● Exercise:
Return only the stretch of the material below that begins with the line containing "Is the orange hexagon to" and ends with the line containing "What value on", exactly; both of those lines belong to it.

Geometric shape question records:
((
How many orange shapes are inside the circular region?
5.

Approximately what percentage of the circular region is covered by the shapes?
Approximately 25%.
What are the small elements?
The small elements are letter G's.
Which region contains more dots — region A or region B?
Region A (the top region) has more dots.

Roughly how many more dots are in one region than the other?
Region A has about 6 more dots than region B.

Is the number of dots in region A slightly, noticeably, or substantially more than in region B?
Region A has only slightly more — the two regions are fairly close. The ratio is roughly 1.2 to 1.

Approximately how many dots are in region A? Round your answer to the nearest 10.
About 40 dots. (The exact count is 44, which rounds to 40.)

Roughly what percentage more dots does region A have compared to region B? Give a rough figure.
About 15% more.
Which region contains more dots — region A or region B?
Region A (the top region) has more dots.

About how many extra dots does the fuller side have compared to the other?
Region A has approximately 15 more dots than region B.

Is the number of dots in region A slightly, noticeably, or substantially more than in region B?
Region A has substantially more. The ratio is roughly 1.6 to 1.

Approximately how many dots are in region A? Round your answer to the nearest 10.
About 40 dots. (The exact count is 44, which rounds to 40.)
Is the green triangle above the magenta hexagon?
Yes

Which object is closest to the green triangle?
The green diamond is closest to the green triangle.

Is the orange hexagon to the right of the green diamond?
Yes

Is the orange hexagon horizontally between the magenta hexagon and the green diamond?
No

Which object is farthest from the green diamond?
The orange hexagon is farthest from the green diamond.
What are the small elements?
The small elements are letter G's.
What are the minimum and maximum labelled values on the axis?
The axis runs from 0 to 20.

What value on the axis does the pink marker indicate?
))
((
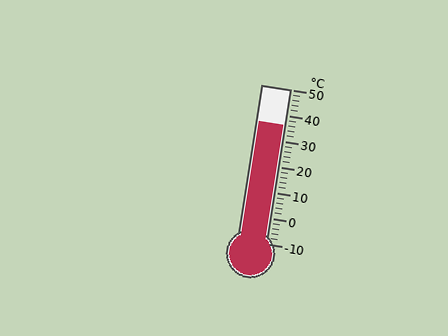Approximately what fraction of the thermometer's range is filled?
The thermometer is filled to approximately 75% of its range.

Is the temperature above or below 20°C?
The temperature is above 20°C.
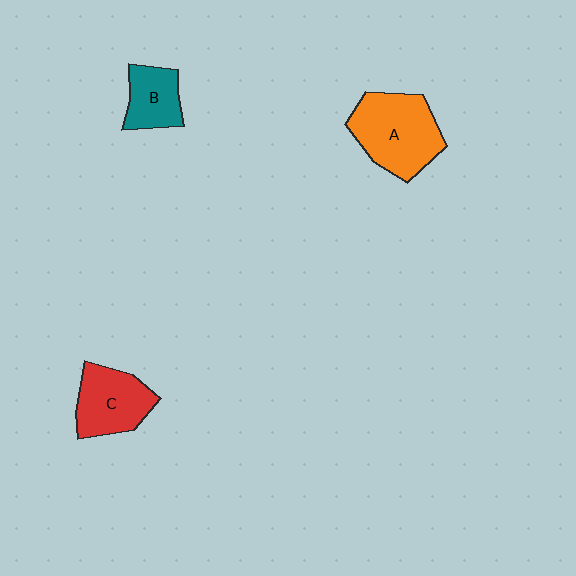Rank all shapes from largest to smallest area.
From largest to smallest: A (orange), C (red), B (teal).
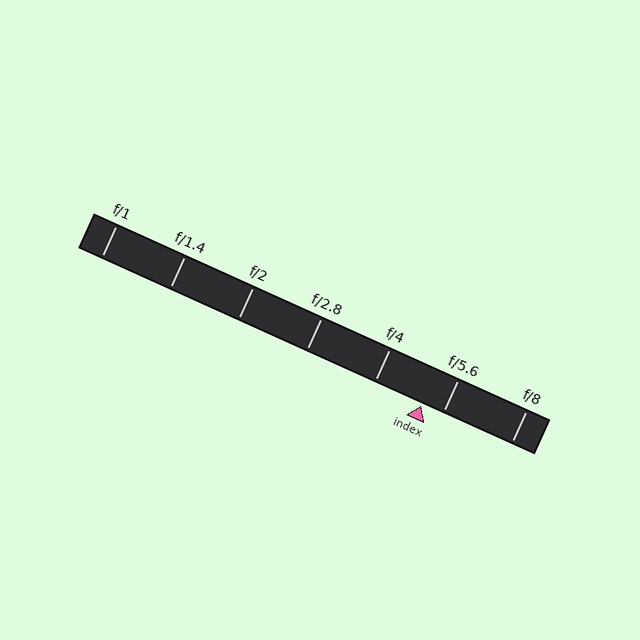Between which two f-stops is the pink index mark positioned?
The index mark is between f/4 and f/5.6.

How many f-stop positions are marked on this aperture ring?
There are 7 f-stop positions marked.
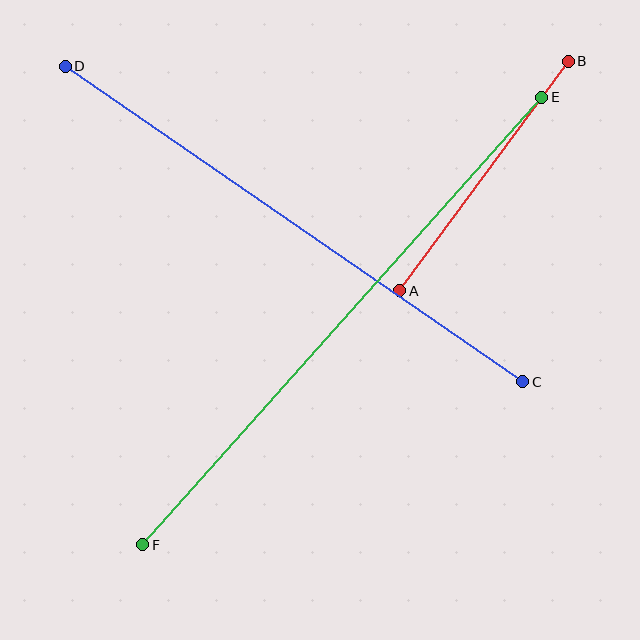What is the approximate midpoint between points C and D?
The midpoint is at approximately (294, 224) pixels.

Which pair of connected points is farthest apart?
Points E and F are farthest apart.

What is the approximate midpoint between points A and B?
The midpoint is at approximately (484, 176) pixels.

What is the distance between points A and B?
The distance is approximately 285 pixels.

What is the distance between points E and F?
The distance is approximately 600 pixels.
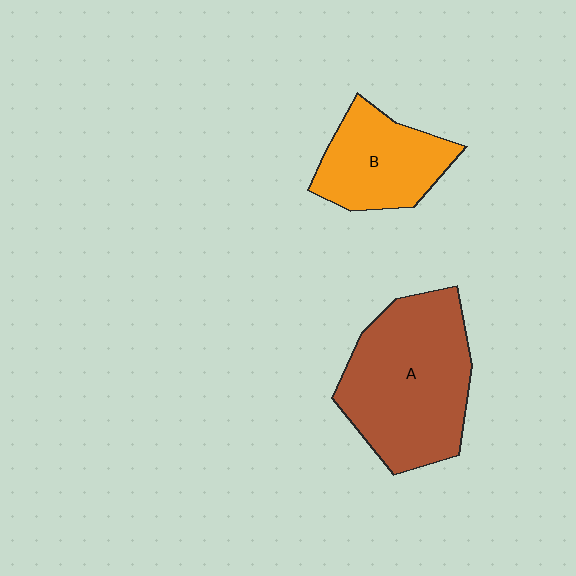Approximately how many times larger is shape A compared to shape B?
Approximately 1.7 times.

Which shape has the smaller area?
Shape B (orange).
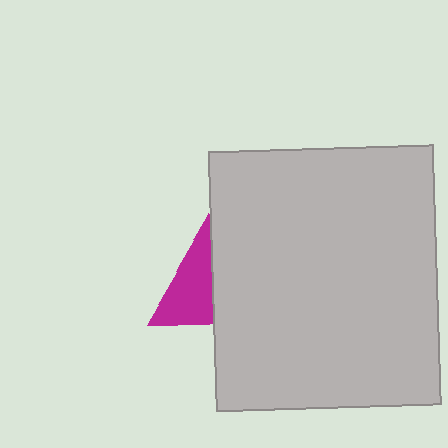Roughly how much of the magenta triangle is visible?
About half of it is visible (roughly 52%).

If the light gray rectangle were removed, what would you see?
))
● Response to this exercise:
Is the orange hexagon to the right of the green diamond?
Yes

Is the orange hexagon horizontally between the magenta hexagon and the green diamond?
No

Which object is farthest from the green diamond?
The orange hexagon is farthest from the green diamond.
What are the small elements?
The small elements are letter G's.
What are the minimum and maximum labelled values on the axis?
The axis runs from 0 to 20.

What value on the axis does the pink marker indicate?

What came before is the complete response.